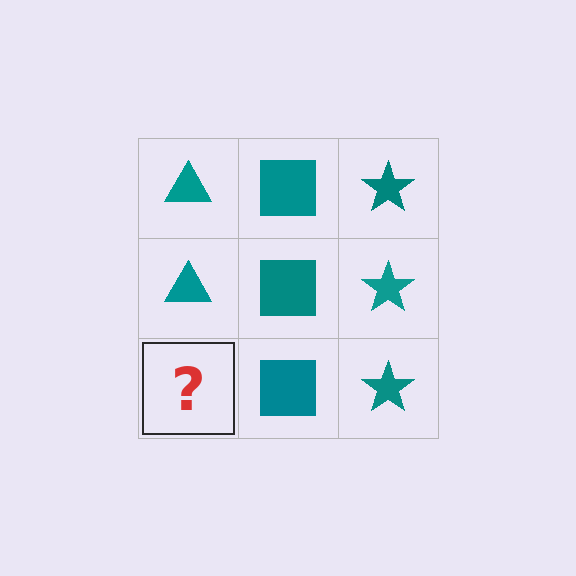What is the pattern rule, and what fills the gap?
The rule is that each column has a consistent shape. The gap should be filled with a teal triangle.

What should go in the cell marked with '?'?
The missing cell should contain a teal triangle.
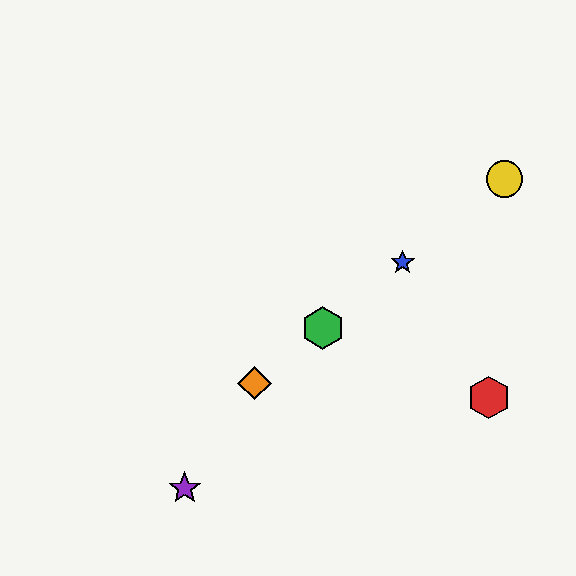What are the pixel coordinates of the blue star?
The blue star is at (403, 262).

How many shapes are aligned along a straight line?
4 shapes (the blue star, the green hexagon, the yellow circle, the orange diamond) are aligned along a straight line.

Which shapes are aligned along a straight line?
The blue star, the green hexagon, the yellow circle, the orange diamond are aligned along a straight line.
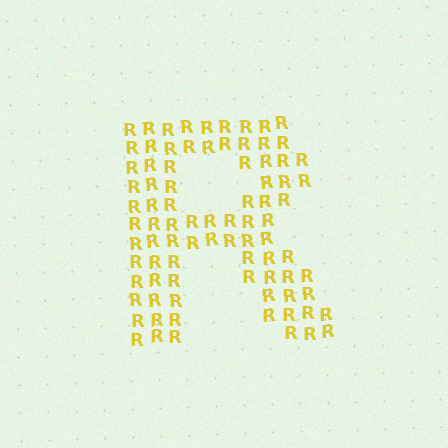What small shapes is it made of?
It is made of small letter R's.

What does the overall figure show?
The overall figure shows the letter R.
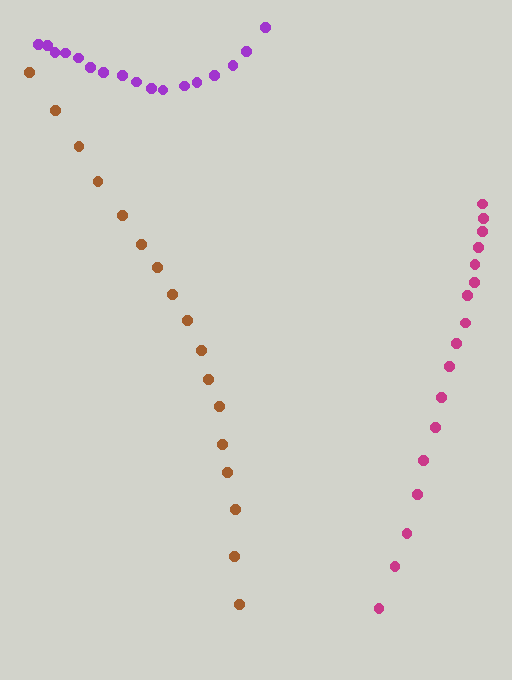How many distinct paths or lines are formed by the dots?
There are 3 distinct paths.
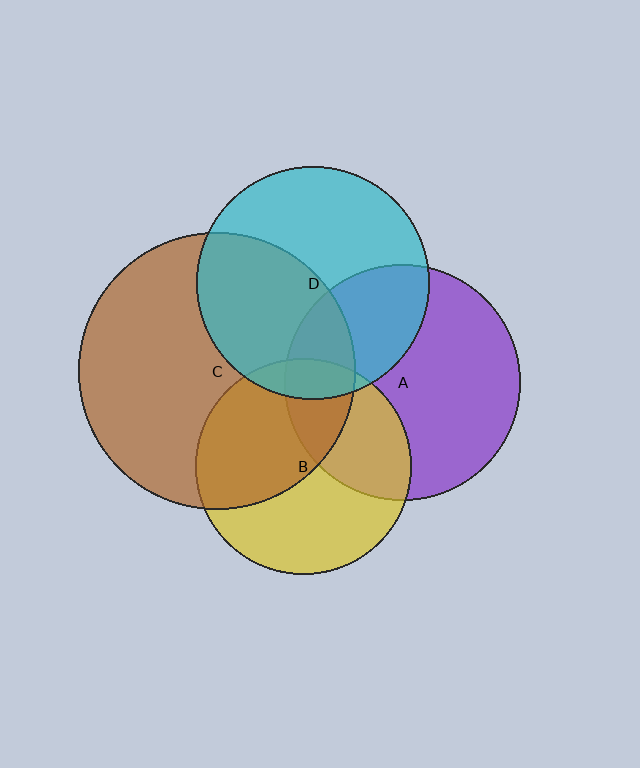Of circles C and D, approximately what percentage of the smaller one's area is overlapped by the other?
Approximately 45%.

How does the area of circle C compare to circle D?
Approximately 1.4 times.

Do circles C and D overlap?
Yes.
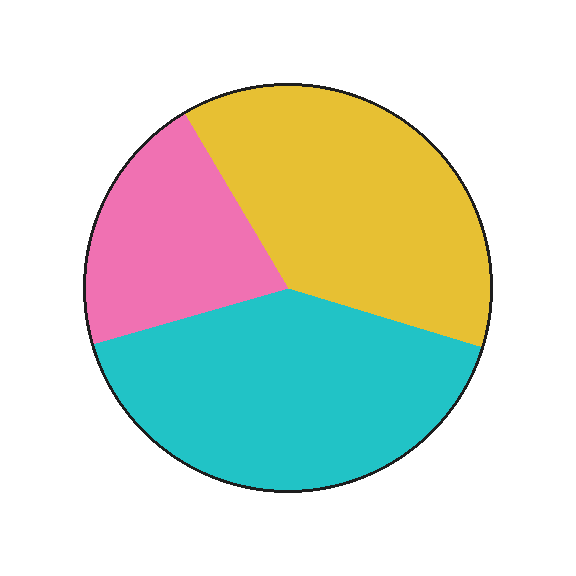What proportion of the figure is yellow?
Yellow covers 38% of the figure.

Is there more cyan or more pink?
Cyan.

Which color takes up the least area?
Pink, at roughly 20%.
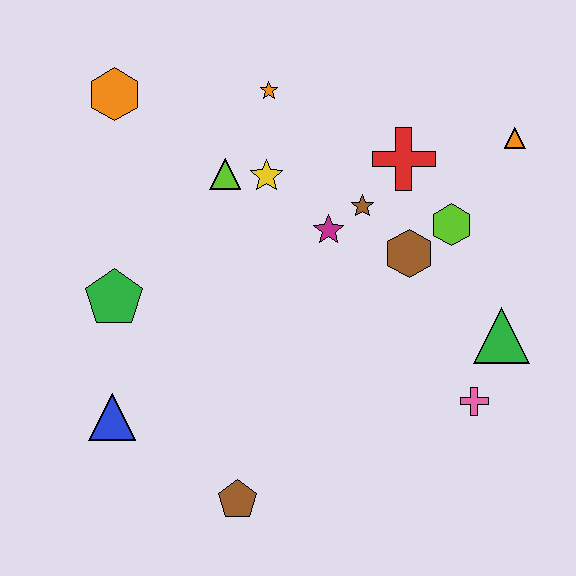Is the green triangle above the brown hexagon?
No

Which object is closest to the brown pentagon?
The blue triangle is closest to the brown pentagon.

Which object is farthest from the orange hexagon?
The pink cross is farthest from the orange hexagon.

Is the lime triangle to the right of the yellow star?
No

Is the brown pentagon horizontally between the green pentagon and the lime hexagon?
Yes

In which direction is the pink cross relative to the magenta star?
The pink cross is below the magenta star.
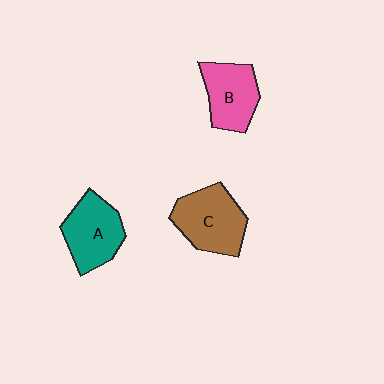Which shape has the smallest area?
Shape B (pink).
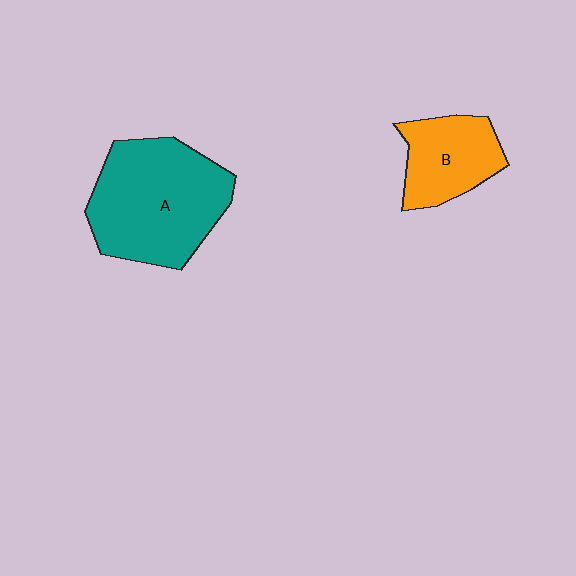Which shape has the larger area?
Shape A (teal).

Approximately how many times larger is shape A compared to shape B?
Approximately 1.9 times.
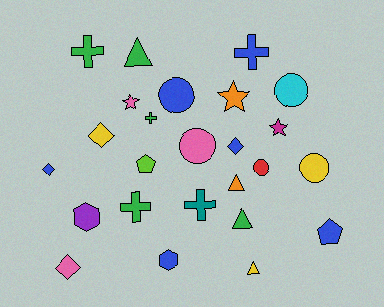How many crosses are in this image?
There are 5 crosses.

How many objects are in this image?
There are 25 objects.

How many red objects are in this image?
There is 1 red object.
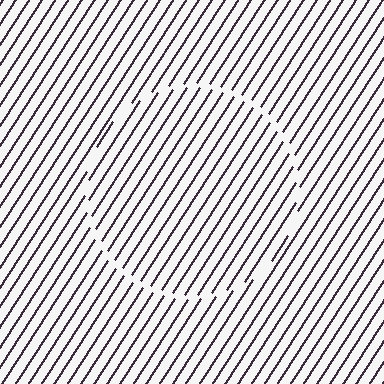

================================

__What is expected__
Print the full listing exactly, dropping the pictures.

__Answer for this exercise__
What is the pattern rule, and what fills the gap?
The rule is that each column has a consistent shape. The gap should be filled with a teal triangle.

What should go in the cell marked with '?'?
The missing cell should contain a teal triangle.
What are the pixel coordinates of the blue star?
The blue star is at (403, 262).

How many shapes are aligned along a straight line?
4 shapes (the blue star, the green hexagon, the yellow circle, the orange diamond) are aligned along a straight line.

Which shapes are aligned along a straight line?
The blue star, the green hexagon, the yellow circle, the orange diamond are aligned along a straight line.
What small shapes is it made of?
It is made of small letter R's.

What does the overall figure show?
The overall figure shows the letter R.
How many distinct paths or lines are formed by the dots?
There are 3 distinct paths.
Of circles C and D, approximately what percentage of the smaller one's area is overlapped by the other?
Approximately 45%.

How does the area of circle C compare to circle D?
Approximately 1.4 times.

Do circles C and D overlap?
Yes.
What proportion of the figure is yellow?
Yellow covers 38% of the figure.

Is there more cyan or more pink?
Cyan.

Which color takes up the least area?
Pink, at roughly 20%.
Is the green triangle above the brown hexagon?
No

Which object is closest to the brown pentagon?
The blue triangle is closest to the brown pentagon.

Which object is farthest from the orange hexagon?
The pink cross is farthest from the orange hexagon.

Is the lime triangle to the right of the yellow star?
No

Is the brown pentagon horizontally between the green pentagon and the lime hexagon?
Yes

In which direction is the pink cross relative to the magenta star?
The pink cross is below the magenta star.
Which shape has the smallest area?
Shape B (pink).
Which shape has the larger area?
Shape A (teal).

Approximately how many times larger is shape A compared to shape B?
Approximately 1.9 times.
How many crosses are in this image?
There are 5 crosses.

How many objects are in this image?
There are 25 objects.

How many red objects are in this image?
There is 1 red object.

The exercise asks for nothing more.